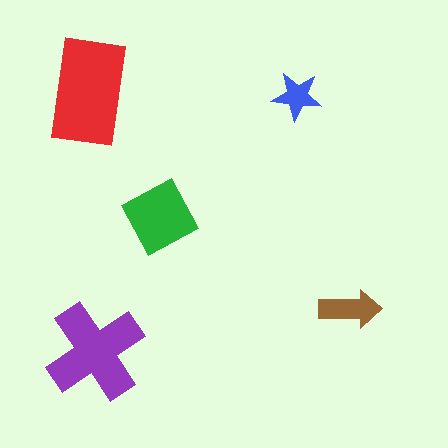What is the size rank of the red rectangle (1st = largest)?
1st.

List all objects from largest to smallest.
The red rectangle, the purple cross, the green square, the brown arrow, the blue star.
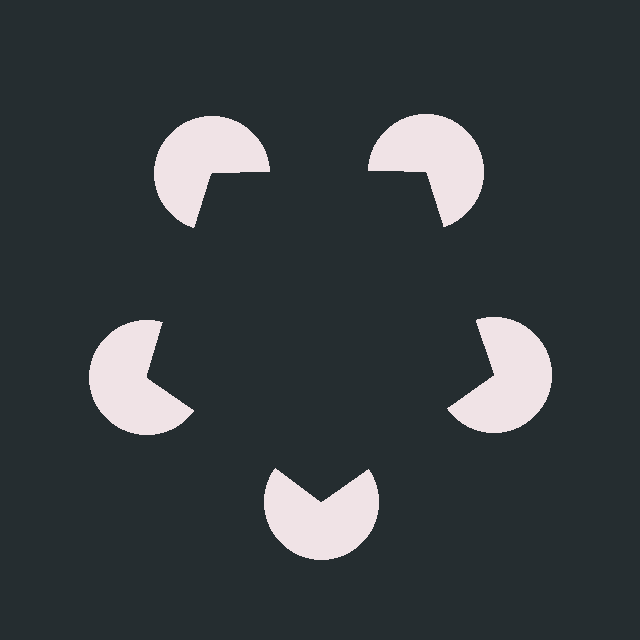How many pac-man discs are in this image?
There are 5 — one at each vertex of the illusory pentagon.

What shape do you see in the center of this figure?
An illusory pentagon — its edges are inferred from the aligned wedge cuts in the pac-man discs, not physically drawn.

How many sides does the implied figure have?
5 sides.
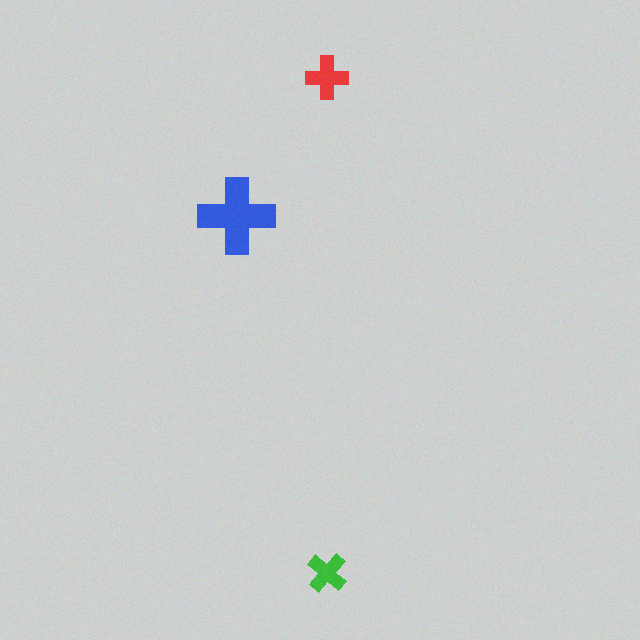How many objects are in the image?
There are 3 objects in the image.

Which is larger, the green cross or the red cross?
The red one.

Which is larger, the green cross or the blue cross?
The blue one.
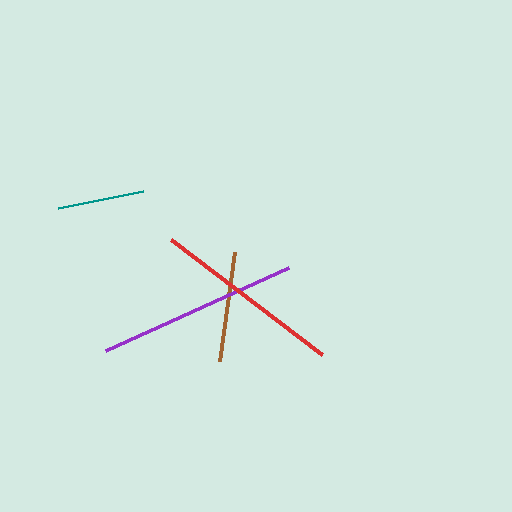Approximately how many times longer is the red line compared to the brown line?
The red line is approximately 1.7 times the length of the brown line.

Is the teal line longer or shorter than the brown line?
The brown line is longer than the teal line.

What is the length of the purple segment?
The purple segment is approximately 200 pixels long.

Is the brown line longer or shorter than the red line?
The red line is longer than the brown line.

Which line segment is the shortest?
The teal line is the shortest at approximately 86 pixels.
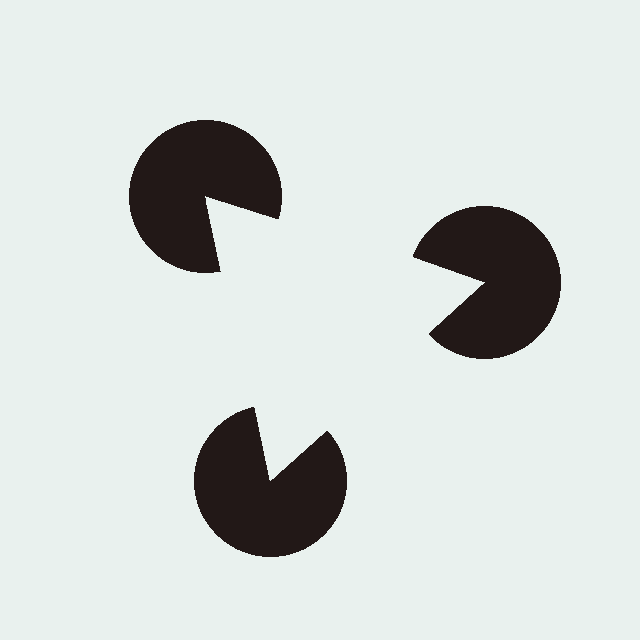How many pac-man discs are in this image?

━━━━━━━━

> [STATED EXERCISE] The pictures in the entries should be left out; output everything else exactly.

> [EXERCISE OUTPUT]
What is the size rank of the red rectangle (1st = largest)?
1st.

List all objects from largest to smallest.
The red rectangle, the purple cross, the green square, the brown arrow, the blue star.
How many pac-man discs are in this image?
There are 5 — one at each vertex of the illusory pentagon.

What shape do you see in the center of this figure?
An illusory pentagon — its edges are inferred from the aligned wedge cuts in the pac-man discs, not physically drawn.

How many sides does the implied figure have?
5 sides.
How many objects are in the image?
There are 3 objects in the image.

Which is larger, the green cross or the red cross?
The red one.

Which is larger, the green cross or the blue cross?
The blue one.
Approximately how many times longer is the red line compared to the brown line?
The red line is approximately 1.7 times the length of the brown line.

Is the teal line longer or shorter than the brown line?
The brown line is longer than the teal line.

What is the length of the purple segment?
The purple segment is approximately 200 pixels long.

Is the brown line longer or shorter than the red line?
The red line is longer than the brown line.

Which line segment is the shortest?
The teal line is the shortest at approximately 86 pixels.
How many pac-man discs are in this image?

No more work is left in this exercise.